Start of Records shown
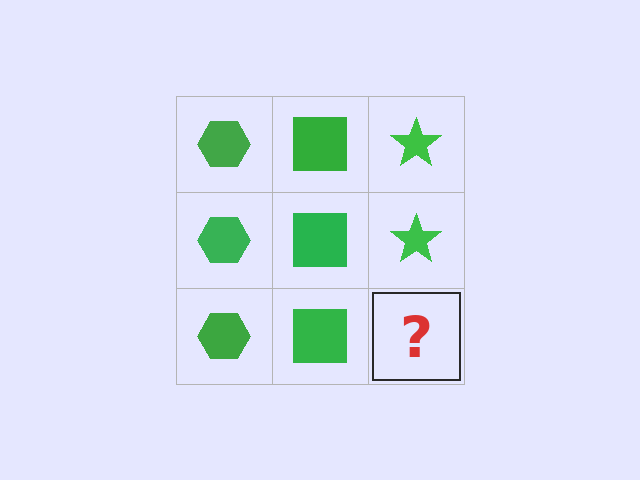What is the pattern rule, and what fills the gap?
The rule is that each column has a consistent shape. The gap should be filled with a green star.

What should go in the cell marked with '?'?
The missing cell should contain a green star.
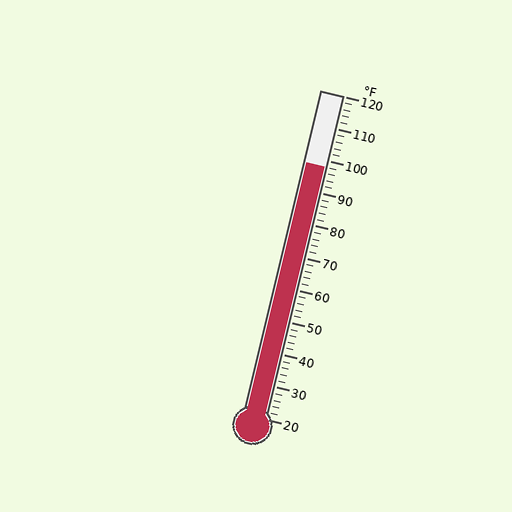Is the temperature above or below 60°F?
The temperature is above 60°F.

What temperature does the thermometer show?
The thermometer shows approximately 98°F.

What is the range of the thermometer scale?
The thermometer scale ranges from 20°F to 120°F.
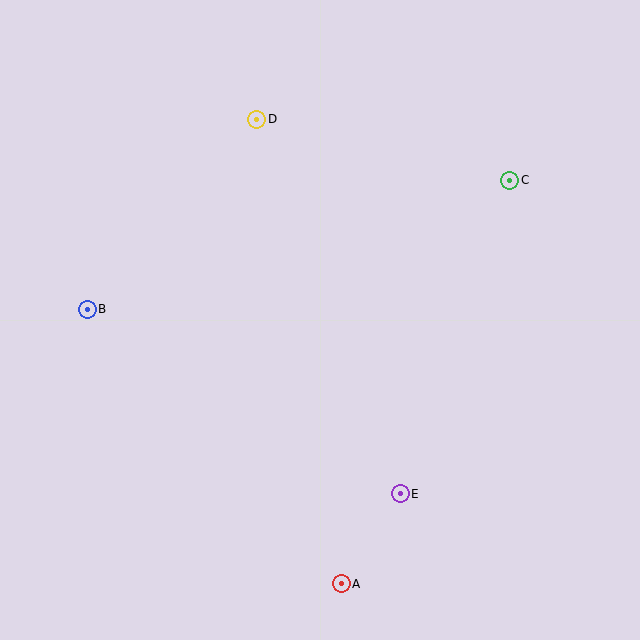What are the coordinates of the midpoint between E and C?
End of Records shown
Your task is to repeat exactly the lines from the one containing "What temperature does the thermometer show?" through the end of the material, both included, and only those, without pictures.

What temperature does the thermometer show?
The thermometer shows approximately 98°F.

What is the range of the thermometer scale?
The thermometer scale ranges from 20°F to 120°F.
What are the coordinates of the midpoint between E and C?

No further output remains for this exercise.